> Task instructions: Set down each entry exactly as given; pictures should not appear in the copy.
::::::::
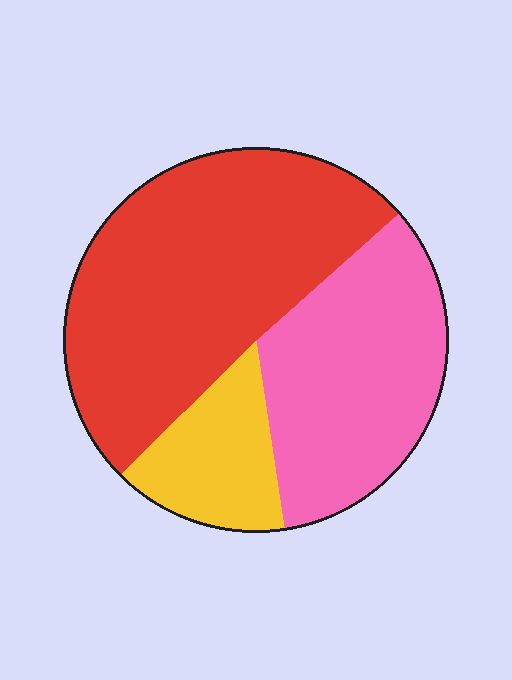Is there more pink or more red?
Red.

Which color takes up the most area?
Red, at roughly 50%.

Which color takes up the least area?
Yellow, at roughly 15%.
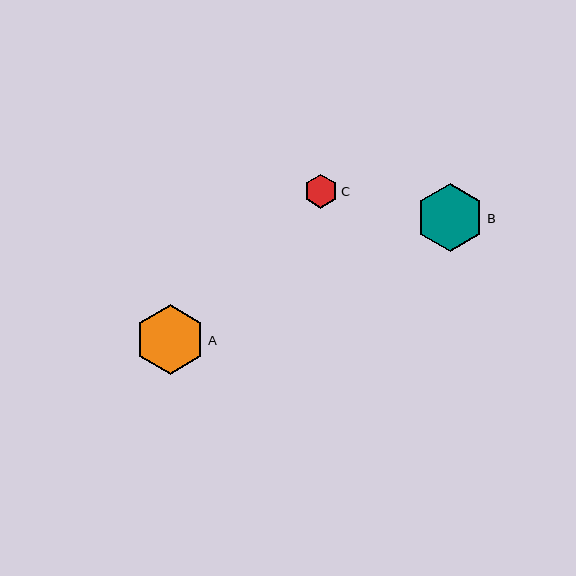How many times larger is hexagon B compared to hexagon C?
Hexagon B is approximately 2.0 times the size of hexagon C.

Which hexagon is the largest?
Hexagon A is the largest with a size of approximately 69 pixels.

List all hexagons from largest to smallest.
From largest to smallest: A, B, C.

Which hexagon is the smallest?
Hexagon C is the smallest with a size of approximately 34 pixels.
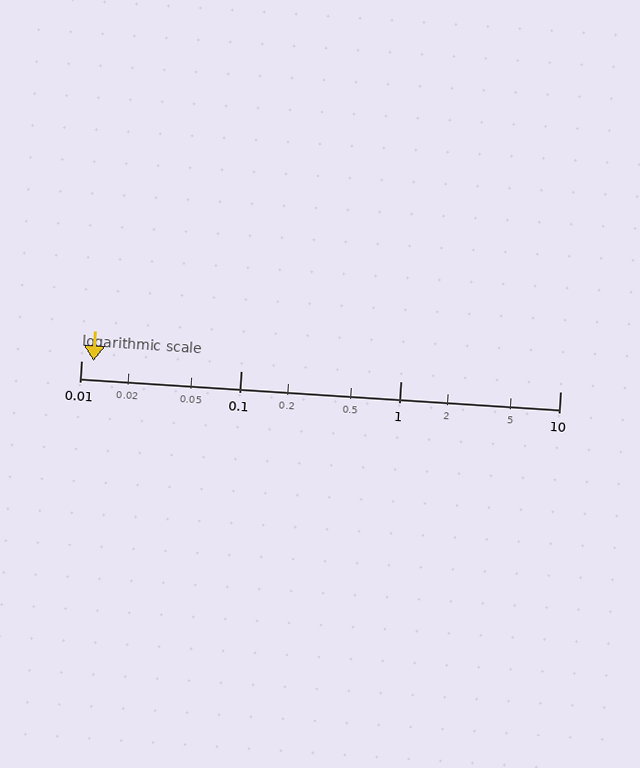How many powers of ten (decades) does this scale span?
The scale spans 3 decades, from 0.01 to 10.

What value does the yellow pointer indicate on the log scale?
The pointer indicates approximately 0.012.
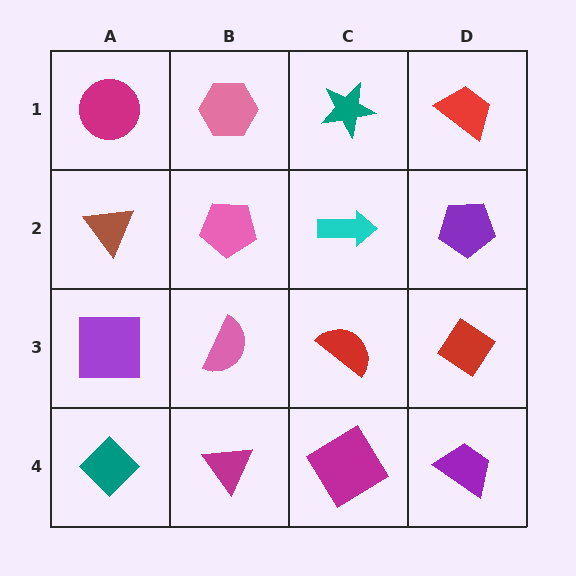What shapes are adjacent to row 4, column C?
A red semicircle (row 3, column C), a magenta triangle (row 4, column B), a purple trapezoid (row 4, column D).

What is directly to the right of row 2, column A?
A pink pentagon.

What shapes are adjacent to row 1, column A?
A brown triangle (row 2, column A), a pink hexagon (row 1, column B).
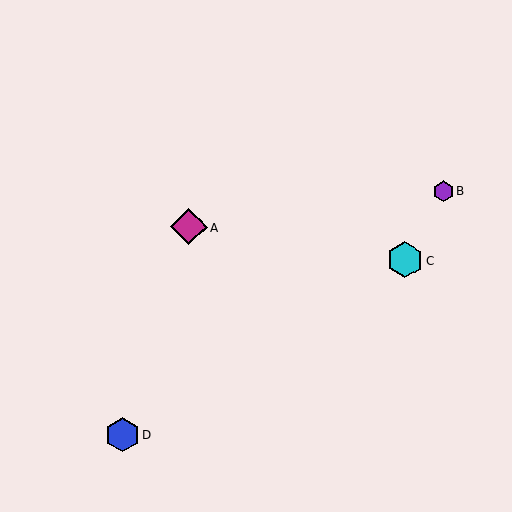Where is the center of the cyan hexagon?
The center of the cyan hexagon is at (405, 260).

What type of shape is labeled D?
Shape D is a blue hexagon.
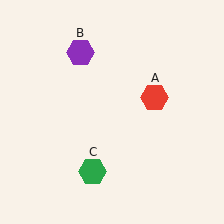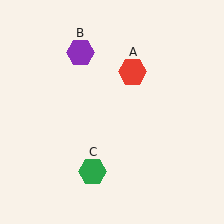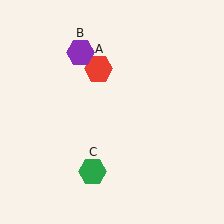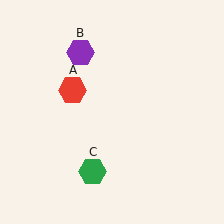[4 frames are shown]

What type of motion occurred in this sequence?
The red hexagon (object A) rotated counterclockwise around the center of the scene.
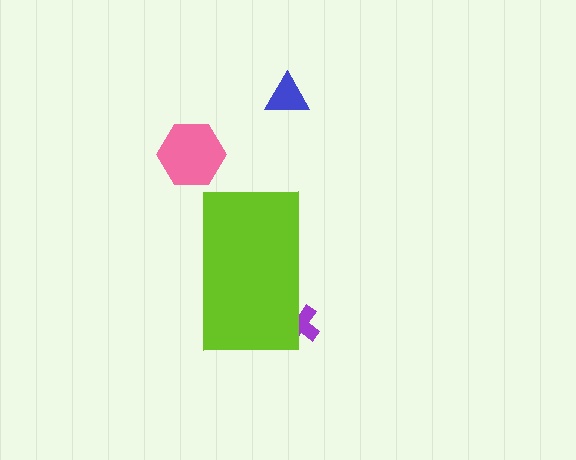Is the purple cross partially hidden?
Yes, the purple cross is partially hidden behind the lime rectangle.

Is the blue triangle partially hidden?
No, the blue triangle is fully visible.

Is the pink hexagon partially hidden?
No, the pink hexagon is fully visible.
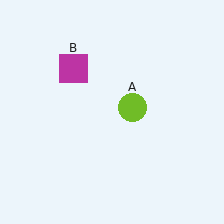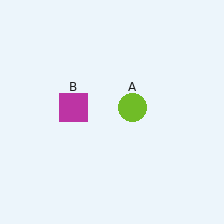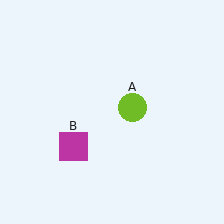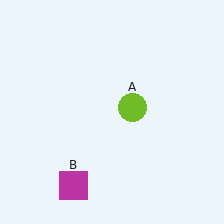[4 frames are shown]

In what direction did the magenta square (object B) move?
The magenta square (object B) moved down.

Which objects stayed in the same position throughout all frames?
Lime circle (object A) remained stationary.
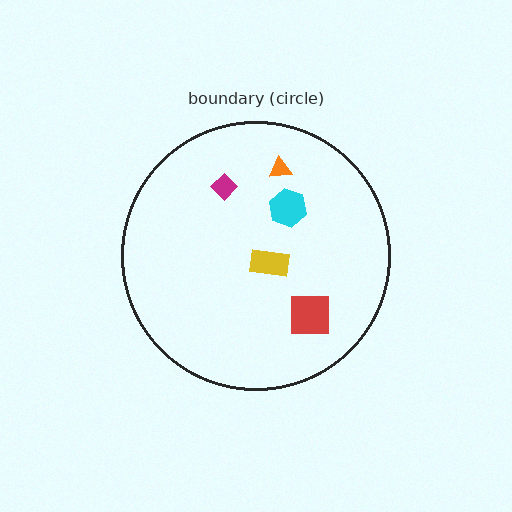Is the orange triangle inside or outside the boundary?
Inside.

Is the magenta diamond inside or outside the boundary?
Inside.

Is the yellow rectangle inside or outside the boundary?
Inside.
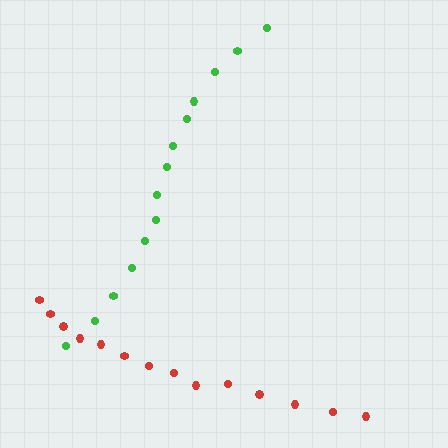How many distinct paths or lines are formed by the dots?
There are 2 distinct paths.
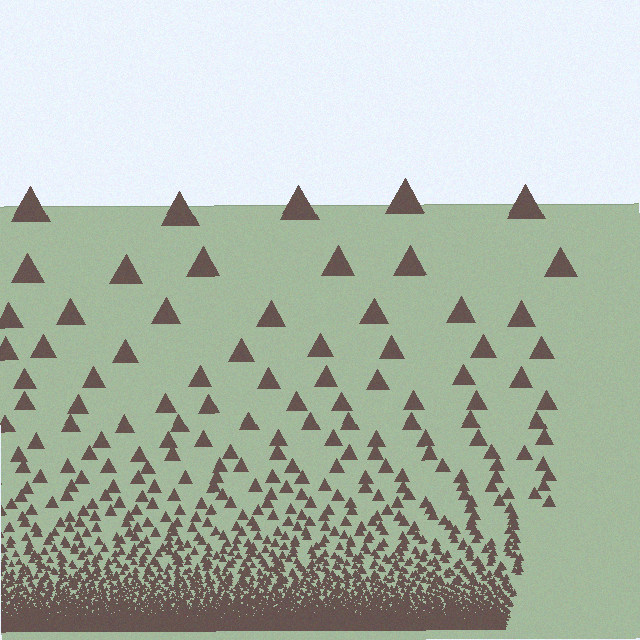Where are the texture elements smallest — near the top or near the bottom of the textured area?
Near the bottom.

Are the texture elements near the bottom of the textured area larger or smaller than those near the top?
Smaller. The gradient is inverted — elements near the bottom are smaller and denser.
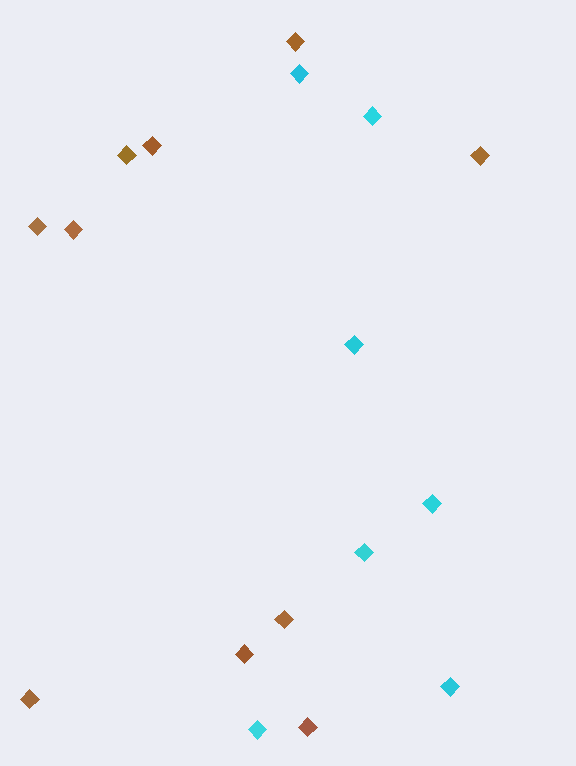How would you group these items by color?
There are 2 groups: one group of brown diamonds (10) and one group of cyan diamonds (7).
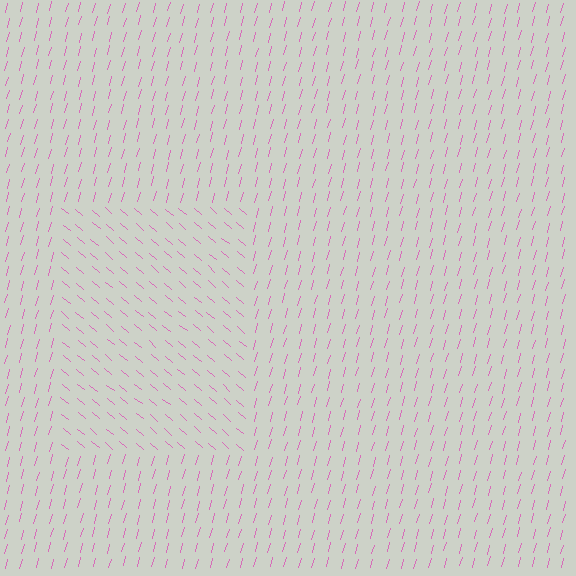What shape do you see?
I see a rectangle.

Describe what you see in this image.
The image is filled with small pink line segments. A rectangle region in the image has lines oriented differently from the surrounding lines, creating a visible texture boundary.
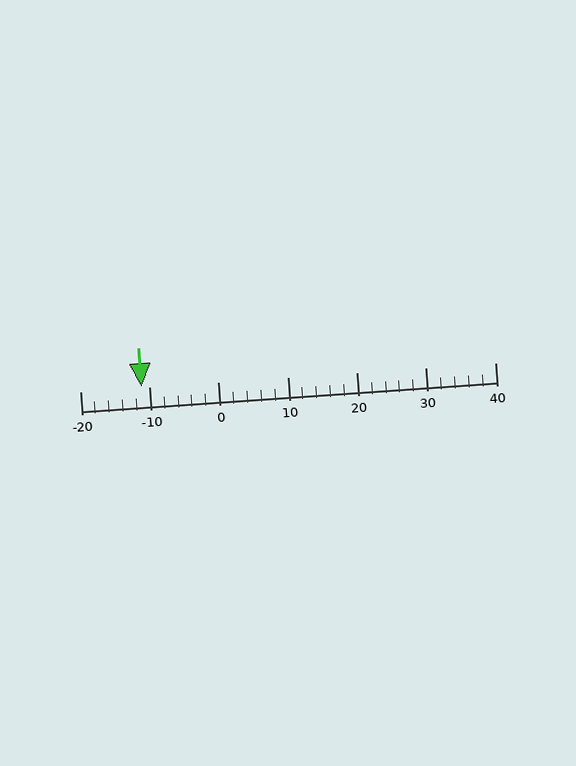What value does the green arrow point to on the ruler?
The green arrow points to approximately -11.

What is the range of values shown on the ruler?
The ruler shows values from -20 to 40.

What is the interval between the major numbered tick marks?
The major tick marks are spaced 10 units apart.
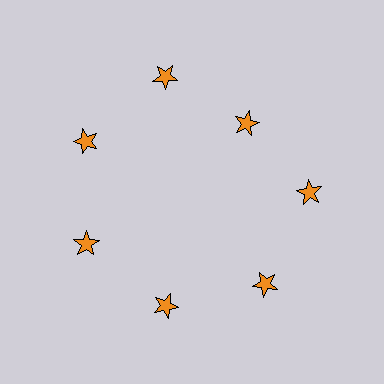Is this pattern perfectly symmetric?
No. The 7 orange stars are arranged in a ring, but one element near the 1 o'clock position is pulled inward toward the center, breaking the 7-fold rotational symmetry.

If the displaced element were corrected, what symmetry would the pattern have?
It would have 7-fold rotational symmetry — the pattern would map onto itself every 51 degrees.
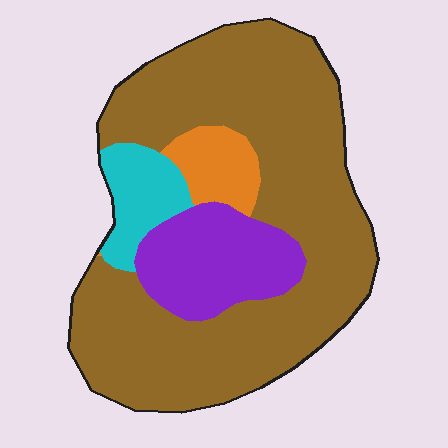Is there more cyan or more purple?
Purple.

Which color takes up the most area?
Brown, at roughly 70%.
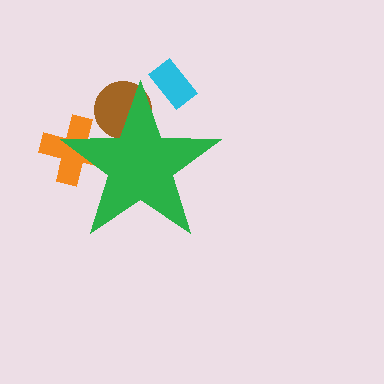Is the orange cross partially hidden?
Yes, the orange cross is partially hidden behind the green star.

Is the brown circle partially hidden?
Yes, the brown circle is partially hidden behind the green star.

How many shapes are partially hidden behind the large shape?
2 shapes are partially hidden.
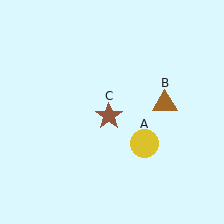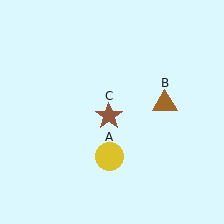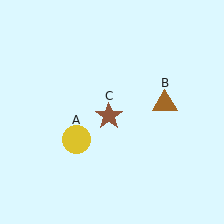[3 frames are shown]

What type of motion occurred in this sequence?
The yellow circle (object A) rotated clockwise around the center of the scene.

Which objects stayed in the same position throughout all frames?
Brown triangle (object B) and brown star (object C) remained stationary.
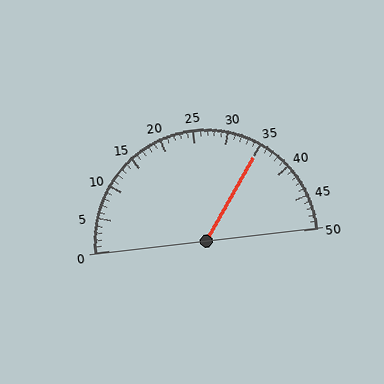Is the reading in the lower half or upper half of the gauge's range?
The reading is in the upper half of the range (0 to 50).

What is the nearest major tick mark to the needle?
The nearest major tick mark is 35.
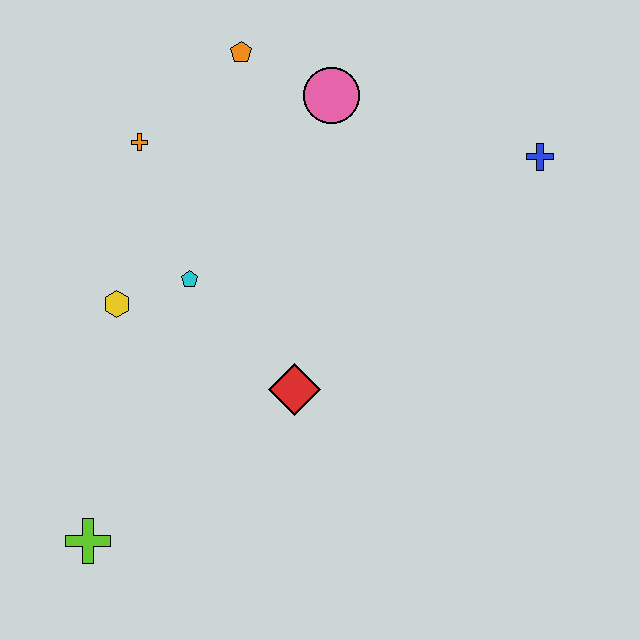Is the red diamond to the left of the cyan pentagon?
No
::::::::
> Result of the exercise:
Is there more pink or more red?
Red.

Which color takes up the most area?
Red, at roughly 50%.

Which color takes up the least area?
Yellow, at roughly 15%.
How many times larger is hexagon B compared to hexagon C?
Hexagon B is approximately 2.0 times the size of hexagon C.

Which hexagon is the largest?
Hexagon A is the largest with a size of approximately 69 pixels.

List all hexagons from largest to smallest.
From largest to smallest: A, B, C.

Which hexagon is the smallest?
Hexagon C is the smallest with a size of approximately 34 pixels.
How many powers of ten (decades) does this scale span?
The scale spans 3 decades, from 0.01 to 10.

What value does the yellow pointer indicate on the log scale?
The pointer indicates approximately 0.012.
What shapes are adjacent to row 4, column C?
A red semicircle (row 3, column C), a magenta triangle (row 4, column B), a purple trapezoid (row 4, column D).

What is directly to the right of row 2, column A?
A pink pentagon.

What shapes are adjacent to row 1, column A?
A brown triangle (row 2, column A), a pink hexagon (row 1, column B).
Where is the center of the cyan hexagon?
The center of the cyan hexagon is at (405, 260).

What type of shape is labeled D?
Shape D is a blue hexagon.
[4 frames are shown]

What type of motion occurred in this sequence?
The red hexagon (object A) rotated counterclockwise around the center of the scene.
Is the purple cross partially hidden?
Yes, the purple cross is partially hidden behind the lime rectangle.

Is the blue triangle partially hidden?
No, the blue triangle is fully visible.

Is the pink hexagon partially hidden?
No, the pink hexagon is fully visible.
[4 frames are shown]

In what direction did the magenta square (object B) move?
The magenta square (object B) moved down.

Which objects stayed in the same position throughout all frames?
Lime circle (object A) remained stationary.
Is the orange triangle inside or outside the boundary?
Inside.

Is the magenta diamond inside or outside the boundary?
Inside.

Is the yellow rectangle inside or outside the boundary?
Inside.
How many distinct paths or lines are formed by the dots?
There are 2 distinct paths.
Where are the texture elements smallest — near the top or near the bottom of the textured area?
Near the bottom.

Are the texture elements near the bottom of the textured area larger or smaller than those near the top?
Smaller. The gradient is inverted — elements near the bottom are smaller and denser.
How would you group these items by color?
There are 2 groups: one group of brown diamonds (10) and one group of cyan diamonds (7).
What shape do you see?
I see a rectangle.

Describe what you see in this image.
The image is filled with small pink line segments. A rectangle region in the image has lines oriented differently from the surrounding lines, creating a visible texture boundary.
What value does the green arrow point to on the ruler?
The green arrow points to approximately -11.

What is the range of values shown on the ruler?
The ruler shows values from -20 to 40.

What is the interval between the major numbered tick marks?
The major tick marks are spaced 10 units apart.
Is this pattern perfectly symmetric?
No. The 7 orange stars are arranged in a ring, but one element near the 1 o'clock position is pulled inward toward the center, breaking the 7-fold rotational symmetry.

If the displaced element were corrected, what symmetry would the pattern have?
It would have 7-fold rotational symmetry — the pattern would map onto itself every 51 degrees.
Is there more cyan or more purple?
Purple.

Which color takes up the most area?
Brown, at roughly 70%.
Is the orange cross partially hidden?
Yes, the orange cross is partially hidden behind the green star.

Is the brown circle partially hidden?
Yes, the brown circle is partially hidden behind the green star.

How many shapes are partially hidden behind the large shape?
2 shapes are partially hidden.
[3 frames are shown]

What type of motion occurred in this sequence?
The yellow circle (object A) rotated clockwise around the center of the scene.

Which objects stayed in the same position throughout all frames?
Brown triangle (object B) and brown star (object C) remained stationary.
Is the reading in the lower half or upper half of the gauge's range?
The reading is in the upper half of the range (0 to 50).

What is the nearest major tick mark to the needle?
The nearest major tick mark is 35.
Is the red diamond to the left of the cyan pentagon?
No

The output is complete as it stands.